# Given entries
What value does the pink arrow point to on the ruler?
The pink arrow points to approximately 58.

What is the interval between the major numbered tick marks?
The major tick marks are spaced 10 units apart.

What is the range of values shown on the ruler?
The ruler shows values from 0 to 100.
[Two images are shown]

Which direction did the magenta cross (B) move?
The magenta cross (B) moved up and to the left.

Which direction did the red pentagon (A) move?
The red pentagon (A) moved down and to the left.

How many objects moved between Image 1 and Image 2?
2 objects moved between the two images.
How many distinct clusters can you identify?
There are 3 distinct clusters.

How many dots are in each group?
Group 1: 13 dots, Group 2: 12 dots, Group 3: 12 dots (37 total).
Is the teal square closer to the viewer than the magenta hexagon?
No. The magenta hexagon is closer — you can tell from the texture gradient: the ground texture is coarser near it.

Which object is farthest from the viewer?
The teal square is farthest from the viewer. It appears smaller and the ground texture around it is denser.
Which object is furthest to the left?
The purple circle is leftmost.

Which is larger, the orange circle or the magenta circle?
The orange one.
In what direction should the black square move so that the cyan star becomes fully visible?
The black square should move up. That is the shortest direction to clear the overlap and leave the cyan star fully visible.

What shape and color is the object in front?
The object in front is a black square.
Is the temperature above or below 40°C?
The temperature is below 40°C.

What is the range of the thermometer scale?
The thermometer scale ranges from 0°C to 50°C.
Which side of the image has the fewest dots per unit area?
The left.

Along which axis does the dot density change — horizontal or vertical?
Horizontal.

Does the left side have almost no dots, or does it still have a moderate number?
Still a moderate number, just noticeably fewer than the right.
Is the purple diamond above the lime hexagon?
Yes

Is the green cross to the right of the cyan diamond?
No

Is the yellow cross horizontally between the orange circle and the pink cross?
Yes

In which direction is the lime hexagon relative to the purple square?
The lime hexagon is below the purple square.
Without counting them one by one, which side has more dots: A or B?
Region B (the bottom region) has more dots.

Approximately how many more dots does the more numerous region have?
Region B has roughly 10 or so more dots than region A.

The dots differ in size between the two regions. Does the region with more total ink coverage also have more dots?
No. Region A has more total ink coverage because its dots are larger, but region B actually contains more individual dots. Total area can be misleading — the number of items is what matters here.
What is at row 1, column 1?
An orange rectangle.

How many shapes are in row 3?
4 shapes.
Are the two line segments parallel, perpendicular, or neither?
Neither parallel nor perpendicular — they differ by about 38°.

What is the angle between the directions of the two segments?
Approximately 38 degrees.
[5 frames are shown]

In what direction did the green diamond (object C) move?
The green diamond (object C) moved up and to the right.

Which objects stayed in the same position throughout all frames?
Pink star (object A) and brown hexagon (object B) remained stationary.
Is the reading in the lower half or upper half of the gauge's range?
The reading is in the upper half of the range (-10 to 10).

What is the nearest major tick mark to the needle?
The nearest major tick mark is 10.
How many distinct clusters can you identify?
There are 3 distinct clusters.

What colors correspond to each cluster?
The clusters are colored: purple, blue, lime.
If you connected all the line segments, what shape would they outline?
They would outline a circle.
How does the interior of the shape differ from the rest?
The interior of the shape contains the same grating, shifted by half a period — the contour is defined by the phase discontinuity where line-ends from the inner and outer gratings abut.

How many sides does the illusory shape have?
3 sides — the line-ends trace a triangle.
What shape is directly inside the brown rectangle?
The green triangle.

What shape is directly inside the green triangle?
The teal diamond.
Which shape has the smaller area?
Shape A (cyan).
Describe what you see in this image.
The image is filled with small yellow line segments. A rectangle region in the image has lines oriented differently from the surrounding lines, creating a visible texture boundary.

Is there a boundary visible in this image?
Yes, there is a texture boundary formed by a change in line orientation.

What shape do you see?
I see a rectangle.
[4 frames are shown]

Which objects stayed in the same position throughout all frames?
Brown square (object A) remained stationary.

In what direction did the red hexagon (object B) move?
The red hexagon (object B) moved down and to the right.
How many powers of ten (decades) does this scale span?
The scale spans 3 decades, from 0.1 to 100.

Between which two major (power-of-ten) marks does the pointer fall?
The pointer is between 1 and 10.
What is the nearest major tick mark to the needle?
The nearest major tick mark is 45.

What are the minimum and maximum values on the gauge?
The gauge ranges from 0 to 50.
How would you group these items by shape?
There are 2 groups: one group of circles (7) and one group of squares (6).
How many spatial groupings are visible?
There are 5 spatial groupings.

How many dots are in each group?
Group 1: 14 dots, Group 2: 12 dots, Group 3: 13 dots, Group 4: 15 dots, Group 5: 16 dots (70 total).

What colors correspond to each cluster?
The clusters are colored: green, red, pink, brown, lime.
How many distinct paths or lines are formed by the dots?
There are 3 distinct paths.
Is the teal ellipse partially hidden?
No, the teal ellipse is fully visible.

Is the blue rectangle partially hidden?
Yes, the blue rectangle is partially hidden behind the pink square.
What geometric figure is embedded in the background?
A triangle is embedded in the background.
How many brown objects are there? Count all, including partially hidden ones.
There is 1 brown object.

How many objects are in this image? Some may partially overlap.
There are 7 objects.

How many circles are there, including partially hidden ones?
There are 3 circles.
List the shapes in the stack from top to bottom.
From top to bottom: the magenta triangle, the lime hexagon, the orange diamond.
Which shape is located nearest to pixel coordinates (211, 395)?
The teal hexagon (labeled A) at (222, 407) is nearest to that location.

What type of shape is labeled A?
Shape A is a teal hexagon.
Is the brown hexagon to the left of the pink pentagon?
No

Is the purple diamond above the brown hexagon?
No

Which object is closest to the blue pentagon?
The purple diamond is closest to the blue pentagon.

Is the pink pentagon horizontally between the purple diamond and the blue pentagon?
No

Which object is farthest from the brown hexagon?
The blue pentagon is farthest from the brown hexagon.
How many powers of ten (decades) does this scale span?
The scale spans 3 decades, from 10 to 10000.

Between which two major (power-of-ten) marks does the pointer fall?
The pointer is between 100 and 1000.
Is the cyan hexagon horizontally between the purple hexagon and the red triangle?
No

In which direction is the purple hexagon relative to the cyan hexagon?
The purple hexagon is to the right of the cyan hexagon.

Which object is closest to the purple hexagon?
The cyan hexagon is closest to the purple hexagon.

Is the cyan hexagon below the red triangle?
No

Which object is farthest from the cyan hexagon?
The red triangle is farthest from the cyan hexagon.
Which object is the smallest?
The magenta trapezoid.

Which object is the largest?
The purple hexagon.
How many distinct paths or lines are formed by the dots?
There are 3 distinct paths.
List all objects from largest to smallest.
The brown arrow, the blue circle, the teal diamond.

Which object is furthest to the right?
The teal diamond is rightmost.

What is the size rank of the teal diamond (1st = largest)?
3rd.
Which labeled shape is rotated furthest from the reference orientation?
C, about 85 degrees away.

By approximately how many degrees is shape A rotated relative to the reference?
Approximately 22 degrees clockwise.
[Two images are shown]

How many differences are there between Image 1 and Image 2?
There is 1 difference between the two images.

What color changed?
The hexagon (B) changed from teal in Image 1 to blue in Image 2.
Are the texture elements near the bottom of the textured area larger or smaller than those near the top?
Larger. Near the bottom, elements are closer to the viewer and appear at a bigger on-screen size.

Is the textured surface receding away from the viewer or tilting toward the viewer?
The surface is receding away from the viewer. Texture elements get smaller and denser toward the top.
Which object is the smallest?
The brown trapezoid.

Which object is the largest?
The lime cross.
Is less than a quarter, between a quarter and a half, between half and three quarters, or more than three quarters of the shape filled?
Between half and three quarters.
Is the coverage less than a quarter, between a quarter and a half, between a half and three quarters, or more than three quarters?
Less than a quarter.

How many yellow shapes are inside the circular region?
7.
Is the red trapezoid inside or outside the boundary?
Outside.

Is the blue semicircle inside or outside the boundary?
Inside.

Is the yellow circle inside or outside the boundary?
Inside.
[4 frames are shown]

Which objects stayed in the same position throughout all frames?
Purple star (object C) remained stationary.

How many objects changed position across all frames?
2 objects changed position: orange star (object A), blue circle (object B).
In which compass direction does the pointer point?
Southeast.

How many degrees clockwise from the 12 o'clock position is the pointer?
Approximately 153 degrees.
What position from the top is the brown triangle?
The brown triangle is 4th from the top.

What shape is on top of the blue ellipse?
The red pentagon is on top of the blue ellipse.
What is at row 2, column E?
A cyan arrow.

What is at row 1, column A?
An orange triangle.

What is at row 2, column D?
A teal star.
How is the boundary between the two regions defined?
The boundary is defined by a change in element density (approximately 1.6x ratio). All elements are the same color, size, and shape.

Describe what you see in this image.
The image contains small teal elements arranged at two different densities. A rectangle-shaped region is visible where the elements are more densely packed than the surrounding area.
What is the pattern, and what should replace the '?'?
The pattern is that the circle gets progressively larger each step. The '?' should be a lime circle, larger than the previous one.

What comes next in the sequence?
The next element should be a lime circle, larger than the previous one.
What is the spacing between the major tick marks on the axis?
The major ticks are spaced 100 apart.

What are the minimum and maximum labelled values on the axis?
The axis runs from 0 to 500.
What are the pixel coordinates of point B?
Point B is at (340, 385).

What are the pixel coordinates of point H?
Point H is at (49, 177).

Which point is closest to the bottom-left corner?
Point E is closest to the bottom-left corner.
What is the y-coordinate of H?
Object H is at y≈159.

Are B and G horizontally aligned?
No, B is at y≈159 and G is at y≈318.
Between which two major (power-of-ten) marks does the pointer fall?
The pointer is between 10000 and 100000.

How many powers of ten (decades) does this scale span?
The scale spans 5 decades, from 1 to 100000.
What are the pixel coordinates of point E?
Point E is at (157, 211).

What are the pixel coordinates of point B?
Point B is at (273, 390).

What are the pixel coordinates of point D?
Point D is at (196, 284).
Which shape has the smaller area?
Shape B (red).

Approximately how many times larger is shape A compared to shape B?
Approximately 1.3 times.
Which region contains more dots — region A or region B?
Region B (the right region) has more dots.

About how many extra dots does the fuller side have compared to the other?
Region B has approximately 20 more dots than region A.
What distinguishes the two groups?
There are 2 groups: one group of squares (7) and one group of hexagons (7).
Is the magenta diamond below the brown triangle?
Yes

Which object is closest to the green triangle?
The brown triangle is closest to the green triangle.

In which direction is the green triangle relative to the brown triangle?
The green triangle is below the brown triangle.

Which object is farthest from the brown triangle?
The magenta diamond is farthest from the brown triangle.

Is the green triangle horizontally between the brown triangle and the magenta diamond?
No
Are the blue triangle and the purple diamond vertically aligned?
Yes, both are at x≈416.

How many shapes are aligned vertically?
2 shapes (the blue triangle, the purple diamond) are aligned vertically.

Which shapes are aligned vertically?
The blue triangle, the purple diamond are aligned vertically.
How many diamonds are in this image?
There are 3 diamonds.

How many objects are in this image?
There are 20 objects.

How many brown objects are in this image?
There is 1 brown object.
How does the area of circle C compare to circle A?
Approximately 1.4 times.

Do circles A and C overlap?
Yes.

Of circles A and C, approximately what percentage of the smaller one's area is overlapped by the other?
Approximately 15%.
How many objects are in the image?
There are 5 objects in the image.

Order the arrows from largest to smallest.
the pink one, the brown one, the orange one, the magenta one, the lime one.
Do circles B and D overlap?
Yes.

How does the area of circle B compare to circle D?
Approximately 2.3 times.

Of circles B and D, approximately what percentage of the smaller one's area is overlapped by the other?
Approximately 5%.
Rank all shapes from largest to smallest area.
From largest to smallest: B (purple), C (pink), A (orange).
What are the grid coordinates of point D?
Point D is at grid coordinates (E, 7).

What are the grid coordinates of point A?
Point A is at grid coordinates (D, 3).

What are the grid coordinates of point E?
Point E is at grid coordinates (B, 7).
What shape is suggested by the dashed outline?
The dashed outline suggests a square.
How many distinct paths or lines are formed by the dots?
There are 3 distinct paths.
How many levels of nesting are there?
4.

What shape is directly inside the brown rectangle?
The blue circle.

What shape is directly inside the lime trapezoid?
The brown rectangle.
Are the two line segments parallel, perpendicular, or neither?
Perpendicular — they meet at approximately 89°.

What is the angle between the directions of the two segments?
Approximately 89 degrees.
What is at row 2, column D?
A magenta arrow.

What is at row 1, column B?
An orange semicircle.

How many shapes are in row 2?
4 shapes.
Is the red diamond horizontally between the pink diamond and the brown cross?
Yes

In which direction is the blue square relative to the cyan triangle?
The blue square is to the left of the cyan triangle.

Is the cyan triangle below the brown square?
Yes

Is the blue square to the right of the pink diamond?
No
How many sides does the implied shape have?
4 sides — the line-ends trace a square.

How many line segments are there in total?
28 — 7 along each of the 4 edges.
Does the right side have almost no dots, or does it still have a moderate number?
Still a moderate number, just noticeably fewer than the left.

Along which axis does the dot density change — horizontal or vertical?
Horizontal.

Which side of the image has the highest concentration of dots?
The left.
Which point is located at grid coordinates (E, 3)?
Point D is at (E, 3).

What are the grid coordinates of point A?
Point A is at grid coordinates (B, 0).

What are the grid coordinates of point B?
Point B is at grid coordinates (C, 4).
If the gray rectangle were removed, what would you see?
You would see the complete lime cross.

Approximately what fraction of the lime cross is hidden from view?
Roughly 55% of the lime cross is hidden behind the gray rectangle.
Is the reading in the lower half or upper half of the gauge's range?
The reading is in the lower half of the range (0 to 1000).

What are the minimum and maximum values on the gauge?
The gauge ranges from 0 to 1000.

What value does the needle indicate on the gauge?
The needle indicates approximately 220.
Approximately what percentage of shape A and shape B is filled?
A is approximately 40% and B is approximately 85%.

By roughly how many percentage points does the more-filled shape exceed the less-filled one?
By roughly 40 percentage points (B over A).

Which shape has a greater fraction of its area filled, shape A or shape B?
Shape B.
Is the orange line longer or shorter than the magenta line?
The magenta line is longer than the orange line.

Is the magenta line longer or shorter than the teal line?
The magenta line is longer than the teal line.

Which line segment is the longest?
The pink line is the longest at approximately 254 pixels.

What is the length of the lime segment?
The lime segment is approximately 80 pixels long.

# Set exercise
Only the lines from the one that contains "Approximately what percentage of shape" to the end of the entries above should be given again, exactly and in full.

# Solution for this exercise
Approximately what percentage of shape A and shape B is filled?
A is approximately 40% and B is approximately 85%.

By roughly how many percentage points does the more-filled shape exceed the less-filled one?
By roughly 40 percentage points (B over A).

Which shape has a greater fraction of its area filled, shape A or shape B?
Shape B.
Is the orange line longer or shorter than the magenta line?
The magenta line is longer than the orange line.

Is the magenta line longer or shorter than the teal line?
The magenta line is longer than the teal line.

Which line segment is the longest?
The pink line is the longest at approximately 254 pixels.

What is the length of the lime segment?
The lime segment is approximately 80 pixels long.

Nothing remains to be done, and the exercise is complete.